» EXERCISE OBJECTIVE: Starting with the line that contains "How many shapes are in the bottom-left", reproduce each line through the end of the entries exactly as written.

» DATA SHOWN:
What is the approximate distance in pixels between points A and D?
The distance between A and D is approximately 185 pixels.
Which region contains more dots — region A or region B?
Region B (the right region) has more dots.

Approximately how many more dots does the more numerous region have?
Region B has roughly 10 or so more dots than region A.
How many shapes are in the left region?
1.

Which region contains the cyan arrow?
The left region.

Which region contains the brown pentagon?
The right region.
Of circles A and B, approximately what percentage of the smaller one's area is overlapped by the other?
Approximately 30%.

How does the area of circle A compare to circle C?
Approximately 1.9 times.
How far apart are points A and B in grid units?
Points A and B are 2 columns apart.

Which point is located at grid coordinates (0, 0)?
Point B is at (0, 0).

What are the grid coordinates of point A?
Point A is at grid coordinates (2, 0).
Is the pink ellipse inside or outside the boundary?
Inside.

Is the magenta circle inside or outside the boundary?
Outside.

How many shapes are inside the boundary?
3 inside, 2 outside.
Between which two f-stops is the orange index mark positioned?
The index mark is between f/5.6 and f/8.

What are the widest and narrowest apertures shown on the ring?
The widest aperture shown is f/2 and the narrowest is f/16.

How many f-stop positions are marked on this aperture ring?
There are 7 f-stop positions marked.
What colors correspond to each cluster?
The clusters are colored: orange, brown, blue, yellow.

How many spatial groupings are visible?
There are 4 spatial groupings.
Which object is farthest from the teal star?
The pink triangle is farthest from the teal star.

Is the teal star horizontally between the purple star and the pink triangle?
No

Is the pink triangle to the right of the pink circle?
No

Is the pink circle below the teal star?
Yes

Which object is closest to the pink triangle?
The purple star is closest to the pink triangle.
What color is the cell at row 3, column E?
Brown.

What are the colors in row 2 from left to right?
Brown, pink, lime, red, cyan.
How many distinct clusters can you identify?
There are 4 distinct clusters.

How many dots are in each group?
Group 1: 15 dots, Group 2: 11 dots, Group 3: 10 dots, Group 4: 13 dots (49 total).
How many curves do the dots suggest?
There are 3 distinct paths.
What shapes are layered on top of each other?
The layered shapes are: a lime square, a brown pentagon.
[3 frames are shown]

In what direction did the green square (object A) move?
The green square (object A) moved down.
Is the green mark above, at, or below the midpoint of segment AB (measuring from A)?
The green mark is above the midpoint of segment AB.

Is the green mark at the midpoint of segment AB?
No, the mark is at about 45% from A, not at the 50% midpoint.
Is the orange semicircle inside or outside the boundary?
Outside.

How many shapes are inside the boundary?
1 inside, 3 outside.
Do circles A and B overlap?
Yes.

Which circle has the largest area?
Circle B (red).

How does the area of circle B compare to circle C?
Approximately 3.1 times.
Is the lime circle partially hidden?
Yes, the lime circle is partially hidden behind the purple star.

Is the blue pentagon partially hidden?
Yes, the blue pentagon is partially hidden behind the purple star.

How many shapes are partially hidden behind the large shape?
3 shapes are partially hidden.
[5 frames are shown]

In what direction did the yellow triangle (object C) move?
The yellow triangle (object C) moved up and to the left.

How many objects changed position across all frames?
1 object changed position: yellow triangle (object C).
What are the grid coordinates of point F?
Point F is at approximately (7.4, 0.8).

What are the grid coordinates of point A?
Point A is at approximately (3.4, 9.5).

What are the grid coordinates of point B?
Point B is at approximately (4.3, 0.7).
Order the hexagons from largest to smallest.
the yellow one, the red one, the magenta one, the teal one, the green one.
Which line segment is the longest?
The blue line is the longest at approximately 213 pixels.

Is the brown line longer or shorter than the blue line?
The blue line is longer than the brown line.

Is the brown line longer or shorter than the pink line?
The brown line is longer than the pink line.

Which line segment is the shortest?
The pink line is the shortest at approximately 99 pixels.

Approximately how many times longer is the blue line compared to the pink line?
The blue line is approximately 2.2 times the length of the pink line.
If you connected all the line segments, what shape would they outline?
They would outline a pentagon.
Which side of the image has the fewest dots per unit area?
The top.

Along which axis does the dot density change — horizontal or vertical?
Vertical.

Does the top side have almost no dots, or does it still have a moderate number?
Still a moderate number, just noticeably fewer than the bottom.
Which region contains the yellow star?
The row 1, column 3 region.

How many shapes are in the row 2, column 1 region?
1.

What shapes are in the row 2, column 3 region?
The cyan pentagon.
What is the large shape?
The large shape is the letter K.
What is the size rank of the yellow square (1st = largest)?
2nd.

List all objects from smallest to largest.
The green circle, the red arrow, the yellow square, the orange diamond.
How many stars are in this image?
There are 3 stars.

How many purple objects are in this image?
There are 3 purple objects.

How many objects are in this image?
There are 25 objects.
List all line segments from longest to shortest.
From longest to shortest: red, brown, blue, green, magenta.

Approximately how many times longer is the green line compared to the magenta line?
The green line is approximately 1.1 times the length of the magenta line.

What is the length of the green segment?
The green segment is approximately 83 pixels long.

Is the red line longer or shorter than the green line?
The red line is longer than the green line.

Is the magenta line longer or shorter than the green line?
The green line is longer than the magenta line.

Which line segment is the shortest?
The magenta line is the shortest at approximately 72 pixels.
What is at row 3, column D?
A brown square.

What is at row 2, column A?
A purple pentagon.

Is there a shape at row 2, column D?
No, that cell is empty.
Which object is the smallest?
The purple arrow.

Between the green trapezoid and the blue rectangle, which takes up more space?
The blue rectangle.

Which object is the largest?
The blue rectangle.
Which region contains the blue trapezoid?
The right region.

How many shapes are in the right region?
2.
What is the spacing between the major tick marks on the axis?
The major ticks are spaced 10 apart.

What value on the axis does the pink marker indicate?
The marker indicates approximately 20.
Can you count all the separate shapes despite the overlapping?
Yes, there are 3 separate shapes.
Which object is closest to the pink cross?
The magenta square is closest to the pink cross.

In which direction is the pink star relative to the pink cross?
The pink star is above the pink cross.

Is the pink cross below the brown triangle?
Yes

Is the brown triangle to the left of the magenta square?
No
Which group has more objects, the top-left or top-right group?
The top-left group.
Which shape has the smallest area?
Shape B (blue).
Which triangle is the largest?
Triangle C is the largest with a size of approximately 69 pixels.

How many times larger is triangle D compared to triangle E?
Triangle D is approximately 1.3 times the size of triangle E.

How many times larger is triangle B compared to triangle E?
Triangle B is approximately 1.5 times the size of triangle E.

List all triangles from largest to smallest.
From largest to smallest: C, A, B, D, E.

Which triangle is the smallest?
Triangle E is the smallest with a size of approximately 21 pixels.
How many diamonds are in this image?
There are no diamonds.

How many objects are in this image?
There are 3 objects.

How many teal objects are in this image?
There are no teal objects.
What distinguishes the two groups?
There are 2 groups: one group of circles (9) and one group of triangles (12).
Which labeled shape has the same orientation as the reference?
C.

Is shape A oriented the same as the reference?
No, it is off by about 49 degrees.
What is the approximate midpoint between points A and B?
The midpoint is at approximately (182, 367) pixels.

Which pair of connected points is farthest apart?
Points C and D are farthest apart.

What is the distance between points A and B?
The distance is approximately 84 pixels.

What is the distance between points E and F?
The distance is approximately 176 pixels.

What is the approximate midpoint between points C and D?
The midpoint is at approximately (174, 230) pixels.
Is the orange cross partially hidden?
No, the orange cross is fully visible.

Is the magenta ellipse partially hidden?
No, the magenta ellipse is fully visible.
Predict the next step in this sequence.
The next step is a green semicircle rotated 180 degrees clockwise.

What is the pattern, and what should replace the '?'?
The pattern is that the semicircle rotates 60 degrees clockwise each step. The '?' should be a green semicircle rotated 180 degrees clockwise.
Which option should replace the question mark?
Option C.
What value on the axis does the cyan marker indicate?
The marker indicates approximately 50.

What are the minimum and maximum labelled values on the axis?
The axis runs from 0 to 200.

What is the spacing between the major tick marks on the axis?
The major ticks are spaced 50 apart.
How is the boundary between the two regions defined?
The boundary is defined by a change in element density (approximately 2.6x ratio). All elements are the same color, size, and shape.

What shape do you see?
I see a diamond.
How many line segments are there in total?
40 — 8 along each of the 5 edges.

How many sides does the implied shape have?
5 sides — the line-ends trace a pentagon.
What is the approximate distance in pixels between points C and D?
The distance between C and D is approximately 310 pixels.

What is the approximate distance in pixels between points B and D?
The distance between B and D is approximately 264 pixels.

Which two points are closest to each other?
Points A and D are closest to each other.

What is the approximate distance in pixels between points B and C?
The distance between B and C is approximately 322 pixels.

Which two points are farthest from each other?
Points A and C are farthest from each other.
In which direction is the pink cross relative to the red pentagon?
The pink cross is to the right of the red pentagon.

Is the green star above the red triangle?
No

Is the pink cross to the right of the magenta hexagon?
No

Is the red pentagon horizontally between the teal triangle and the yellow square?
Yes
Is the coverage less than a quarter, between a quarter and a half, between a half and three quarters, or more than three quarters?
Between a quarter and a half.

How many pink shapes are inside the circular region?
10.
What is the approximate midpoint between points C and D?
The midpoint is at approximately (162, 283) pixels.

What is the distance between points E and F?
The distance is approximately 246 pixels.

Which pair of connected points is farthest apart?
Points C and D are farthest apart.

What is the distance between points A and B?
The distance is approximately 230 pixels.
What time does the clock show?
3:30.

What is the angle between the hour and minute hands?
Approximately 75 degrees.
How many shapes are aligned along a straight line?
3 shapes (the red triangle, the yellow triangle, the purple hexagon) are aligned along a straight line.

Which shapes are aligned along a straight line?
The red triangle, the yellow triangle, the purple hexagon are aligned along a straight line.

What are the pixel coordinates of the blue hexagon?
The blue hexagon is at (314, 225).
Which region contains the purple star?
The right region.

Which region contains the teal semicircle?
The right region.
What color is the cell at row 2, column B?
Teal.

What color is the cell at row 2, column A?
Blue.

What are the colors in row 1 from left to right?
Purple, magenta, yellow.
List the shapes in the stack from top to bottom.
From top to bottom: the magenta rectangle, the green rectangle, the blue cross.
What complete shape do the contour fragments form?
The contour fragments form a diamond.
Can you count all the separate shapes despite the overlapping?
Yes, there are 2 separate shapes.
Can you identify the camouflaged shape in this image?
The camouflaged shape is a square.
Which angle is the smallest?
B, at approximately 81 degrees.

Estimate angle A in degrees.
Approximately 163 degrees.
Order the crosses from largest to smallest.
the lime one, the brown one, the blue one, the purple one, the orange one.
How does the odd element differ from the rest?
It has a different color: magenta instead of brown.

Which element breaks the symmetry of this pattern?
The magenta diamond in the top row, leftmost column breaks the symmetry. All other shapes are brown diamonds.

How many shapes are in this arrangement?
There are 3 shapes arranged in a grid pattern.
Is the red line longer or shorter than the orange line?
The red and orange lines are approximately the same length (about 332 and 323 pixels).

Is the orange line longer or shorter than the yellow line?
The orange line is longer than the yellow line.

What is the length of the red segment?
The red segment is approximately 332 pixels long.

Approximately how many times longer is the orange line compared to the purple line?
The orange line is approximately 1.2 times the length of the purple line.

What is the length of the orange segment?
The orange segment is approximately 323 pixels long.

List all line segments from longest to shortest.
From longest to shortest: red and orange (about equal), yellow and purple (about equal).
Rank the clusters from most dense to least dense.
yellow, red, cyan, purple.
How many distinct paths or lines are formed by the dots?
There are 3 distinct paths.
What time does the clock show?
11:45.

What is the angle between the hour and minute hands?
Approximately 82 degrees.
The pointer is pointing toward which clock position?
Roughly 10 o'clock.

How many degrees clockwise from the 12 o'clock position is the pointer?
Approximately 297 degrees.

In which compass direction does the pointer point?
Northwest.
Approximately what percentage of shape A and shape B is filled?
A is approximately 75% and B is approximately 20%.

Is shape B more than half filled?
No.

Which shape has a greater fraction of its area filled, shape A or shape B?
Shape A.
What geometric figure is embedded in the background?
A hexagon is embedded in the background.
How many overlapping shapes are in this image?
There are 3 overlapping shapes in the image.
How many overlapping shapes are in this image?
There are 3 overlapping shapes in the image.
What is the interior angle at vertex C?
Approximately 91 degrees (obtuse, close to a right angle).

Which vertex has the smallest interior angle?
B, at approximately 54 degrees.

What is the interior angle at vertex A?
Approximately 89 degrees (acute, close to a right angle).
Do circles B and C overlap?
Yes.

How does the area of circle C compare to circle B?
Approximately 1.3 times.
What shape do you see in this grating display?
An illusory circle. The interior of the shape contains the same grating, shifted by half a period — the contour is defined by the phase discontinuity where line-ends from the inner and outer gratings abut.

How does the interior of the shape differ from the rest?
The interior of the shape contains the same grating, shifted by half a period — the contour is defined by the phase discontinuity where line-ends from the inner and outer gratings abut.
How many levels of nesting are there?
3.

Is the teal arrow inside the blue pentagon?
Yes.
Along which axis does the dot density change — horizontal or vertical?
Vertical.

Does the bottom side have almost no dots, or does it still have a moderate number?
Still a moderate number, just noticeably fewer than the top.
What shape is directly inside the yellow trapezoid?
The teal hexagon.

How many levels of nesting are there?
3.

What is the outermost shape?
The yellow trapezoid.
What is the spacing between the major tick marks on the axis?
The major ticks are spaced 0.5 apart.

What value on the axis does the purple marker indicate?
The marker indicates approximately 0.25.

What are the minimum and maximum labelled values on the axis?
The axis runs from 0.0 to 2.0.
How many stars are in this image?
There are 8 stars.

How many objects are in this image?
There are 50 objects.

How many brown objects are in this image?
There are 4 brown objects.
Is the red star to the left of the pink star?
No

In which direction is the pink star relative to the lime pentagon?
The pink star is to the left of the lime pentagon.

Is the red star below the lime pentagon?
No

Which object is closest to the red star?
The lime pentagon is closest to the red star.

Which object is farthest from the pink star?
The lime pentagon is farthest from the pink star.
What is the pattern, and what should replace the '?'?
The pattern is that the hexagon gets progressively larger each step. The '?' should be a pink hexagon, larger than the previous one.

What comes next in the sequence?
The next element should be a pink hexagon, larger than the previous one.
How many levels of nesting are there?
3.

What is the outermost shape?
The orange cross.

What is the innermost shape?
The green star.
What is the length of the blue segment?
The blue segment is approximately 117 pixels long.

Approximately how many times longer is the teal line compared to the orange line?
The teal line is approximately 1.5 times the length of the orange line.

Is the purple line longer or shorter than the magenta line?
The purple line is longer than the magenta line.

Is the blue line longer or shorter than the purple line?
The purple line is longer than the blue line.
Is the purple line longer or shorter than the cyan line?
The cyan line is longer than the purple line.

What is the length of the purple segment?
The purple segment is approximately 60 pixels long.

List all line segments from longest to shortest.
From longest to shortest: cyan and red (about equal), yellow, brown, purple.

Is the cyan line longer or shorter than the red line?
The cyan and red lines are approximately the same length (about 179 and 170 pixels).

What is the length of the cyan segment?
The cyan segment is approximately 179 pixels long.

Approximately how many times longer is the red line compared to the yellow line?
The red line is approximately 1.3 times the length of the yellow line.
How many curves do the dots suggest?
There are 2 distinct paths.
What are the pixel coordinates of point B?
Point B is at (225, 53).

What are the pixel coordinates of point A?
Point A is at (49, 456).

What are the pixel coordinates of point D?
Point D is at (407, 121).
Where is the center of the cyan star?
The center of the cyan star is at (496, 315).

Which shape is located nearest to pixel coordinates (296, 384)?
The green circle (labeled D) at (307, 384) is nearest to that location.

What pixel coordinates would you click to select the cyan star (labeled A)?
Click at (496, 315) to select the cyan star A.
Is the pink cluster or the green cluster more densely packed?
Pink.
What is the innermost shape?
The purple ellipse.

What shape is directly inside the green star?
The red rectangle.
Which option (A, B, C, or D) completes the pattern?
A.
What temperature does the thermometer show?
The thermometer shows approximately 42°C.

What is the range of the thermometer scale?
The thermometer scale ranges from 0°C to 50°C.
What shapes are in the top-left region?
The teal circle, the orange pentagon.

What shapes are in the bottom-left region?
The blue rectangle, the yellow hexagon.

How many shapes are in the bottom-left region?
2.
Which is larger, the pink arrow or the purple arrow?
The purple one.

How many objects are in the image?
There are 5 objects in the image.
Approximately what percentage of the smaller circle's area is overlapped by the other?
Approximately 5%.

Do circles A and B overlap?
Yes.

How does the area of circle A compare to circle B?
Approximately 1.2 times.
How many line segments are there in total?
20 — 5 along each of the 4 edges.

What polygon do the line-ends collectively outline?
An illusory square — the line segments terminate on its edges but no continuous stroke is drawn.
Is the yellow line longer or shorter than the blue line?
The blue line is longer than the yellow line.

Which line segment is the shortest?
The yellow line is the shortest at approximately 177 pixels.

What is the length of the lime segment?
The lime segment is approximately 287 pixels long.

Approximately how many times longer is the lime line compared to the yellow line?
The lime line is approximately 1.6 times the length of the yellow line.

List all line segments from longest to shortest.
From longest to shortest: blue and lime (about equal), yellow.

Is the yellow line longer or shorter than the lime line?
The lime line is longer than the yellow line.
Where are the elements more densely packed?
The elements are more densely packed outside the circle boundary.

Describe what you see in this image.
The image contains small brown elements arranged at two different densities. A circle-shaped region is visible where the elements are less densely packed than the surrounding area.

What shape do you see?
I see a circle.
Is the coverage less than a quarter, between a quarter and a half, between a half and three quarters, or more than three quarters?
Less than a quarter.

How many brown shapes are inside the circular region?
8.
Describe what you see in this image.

» CORRECT RESPONSE:
How many shapes are in the bottom-left region?
2.
Which is larger, the pink arrow or the purple arrow?
The purple one.

How many objects are in the image?
There are 5 objects in the image.
Approximately what percentage of the smaller circle's area is overlapped by the other?
Approximately 5%.

Do circles A and B overlap?
Yes.

How does the area of circle A compare to circle B?
Approximately 1.2 times.
How many line segments are there in total?
20 — 5 along each of the 4 edges.

What polygon do the line-ends collectively outline?
An illusory square — the line segments terminate on its edges but no continuous stroke is drawn.
Is the yellow line longer or shorter than the blue line?
The blue line is longer than the yellow line.

Which line segment is the shortest?
The yellow line is the shortest at approximately 177 pixels.

What is the length of the lime segment?
The lime segment is approximately 287 pixels long.

Approximately how many times longer is the lime line compared to the yellow line?
The lime line is approximately 1.6 times the length of the yellow line.

List all line segments from longest to shortest.
From longest to shortest: blue and lime (about equal), yellow.

Is the yellow line longer or shorter than the lime line?
The lime line is longer than the yellow line.
Where are the elements more densely packed?
The elements are more densely packed outside the circle boundary.

Describe what you see in this image.
The image contains small brown elements arranged at two different densities. A circle-shaped region is visible where the elements are less densely packed than the surrounding area.

What shape do you see?
I see a circle.
Is the coverage less than a quarter, between a quarter and a half, between a half and three quarters, or more than three quarters?
Less than a quarter.

How many brown shapes are inside the circular region?
8.
Describe what you see in this image.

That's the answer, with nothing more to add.